▸ Given exercise:
Which lines contain the word "shown"? Return each of them as written.

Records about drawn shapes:
■ ■ ■ ■

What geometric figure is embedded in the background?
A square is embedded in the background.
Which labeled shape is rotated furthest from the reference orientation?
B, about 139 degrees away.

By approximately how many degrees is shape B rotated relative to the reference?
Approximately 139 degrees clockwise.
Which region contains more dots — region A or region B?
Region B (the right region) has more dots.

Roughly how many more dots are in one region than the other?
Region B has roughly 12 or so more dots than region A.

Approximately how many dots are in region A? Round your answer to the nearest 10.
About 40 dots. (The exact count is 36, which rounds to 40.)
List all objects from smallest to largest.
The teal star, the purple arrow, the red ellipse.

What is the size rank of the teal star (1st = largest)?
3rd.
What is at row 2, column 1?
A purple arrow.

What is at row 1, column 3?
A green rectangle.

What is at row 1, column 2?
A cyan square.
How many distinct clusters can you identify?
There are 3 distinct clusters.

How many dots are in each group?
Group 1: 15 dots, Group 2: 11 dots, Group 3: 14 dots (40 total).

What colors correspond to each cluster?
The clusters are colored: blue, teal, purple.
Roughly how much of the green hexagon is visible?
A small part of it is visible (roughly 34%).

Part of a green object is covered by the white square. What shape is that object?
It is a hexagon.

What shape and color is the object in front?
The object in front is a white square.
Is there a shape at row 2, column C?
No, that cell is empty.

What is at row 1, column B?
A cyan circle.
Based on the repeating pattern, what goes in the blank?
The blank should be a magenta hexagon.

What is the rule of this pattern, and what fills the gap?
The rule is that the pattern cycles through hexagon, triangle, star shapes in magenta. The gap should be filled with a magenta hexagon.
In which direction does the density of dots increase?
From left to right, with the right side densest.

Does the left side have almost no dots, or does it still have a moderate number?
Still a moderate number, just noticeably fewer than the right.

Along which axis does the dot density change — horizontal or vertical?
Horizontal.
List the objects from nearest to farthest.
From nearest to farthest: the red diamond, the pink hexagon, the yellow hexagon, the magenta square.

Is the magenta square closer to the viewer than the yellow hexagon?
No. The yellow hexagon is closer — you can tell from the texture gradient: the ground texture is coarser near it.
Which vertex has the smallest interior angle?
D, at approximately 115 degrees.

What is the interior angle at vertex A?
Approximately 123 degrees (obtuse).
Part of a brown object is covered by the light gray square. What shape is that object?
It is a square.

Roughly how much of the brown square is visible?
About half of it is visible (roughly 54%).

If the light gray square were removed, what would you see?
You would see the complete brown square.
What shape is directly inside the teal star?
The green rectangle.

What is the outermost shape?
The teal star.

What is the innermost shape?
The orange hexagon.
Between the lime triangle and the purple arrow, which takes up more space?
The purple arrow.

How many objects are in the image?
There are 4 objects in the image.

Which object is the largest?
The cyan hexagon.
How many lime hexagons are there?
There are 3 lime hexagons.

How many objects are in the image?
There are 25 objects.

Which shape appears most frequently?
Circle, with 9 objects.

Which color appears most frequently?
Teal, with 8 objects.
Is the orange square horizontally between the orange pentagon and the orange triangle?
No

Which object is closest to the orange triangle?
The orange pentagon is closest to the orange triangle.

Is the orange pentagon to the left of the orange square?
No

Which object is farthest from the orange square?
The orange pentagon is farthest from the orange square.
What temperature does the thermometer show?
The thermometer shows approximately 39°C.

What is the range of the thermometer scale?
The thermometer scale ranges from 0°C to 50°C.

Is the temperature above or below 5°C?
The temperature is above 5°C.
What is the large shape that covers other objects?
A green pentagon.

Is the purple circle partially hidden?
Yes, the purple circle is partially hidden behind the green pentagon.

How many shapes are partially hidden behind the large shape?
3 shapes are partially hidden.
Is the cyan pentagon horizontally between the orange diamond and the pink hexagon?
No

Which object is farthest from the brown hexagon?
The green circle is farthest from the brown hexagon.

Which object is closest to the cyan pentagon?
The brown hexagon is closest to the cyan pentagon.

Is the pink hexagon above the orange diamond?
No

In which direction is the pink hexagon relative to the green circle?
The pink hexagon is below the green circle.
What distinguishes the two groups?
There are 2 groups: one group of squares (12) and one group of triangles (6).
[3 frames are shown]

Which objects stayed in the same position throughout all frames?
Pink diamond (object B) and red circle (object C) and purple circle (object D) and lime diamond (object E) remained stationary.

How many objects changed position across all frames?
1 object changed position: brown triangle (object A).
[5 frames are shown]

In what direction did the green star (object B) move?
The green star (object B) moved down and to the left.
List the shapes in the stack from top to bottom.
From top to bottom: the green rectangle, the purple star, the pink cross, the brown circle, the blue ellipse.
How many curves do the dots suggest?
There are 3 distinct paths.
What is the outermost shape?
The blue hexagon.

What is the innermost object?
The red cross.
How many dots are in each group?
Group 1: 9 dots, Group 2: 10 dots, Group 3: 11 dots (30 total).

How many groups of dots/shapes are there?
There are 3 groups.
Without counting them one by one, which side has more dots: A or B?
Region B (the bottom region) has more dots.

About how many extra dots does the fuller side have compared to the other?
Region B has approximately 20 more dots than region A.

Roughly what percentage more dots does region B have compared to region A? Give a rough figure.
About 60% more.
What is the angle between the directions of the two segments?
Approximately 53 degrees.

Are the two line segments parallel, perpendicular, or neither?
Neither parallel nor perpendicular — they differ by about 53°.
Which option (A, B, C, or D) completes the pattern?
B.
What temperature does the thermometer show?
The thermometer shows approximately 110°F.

■ ■ ■ ■

▸ Solved problem:
[3 frames are shown]
[5 frames are shown]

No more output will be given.